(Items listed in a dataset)
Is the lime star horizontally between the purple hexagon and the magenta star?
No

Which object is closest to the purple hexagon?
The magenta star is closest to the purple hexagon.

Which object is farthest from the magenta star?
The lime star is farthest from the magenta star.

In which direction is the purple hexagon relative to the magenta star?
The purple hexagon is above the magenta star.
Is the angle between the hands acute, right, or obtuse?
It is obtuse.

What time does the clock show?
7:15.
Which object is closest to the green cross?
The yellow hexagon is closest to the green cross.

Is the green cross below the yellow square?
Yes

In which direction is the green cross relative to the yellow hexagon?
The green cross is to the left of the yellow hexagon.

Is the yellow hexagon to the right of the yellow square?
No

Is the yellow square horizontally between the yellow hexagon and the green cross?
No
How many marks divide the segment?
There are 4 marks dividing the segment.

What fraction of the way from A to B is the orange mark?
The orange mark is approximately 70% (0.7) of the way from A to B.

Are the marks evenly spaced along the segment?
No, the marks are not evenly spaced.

→ **Task to complete**: Starting from the line containing "Is the yellow square" and ending with the final line of the data, reproduce each line exactly as it appears, including no other lines.

→ **The completed task**:
Is the yellow square horizontally between the yellow hexagon and the green cross?
No
How many marks divide the segment?
There are 4 marks dividing the segment.

What fraction of the way from A to B is the orange mark?
The orange mark is approximately 70% (0.7) of the way from A to B.

Are the marks evenly spaced along the segment?
No, the marks are not evenly spaced.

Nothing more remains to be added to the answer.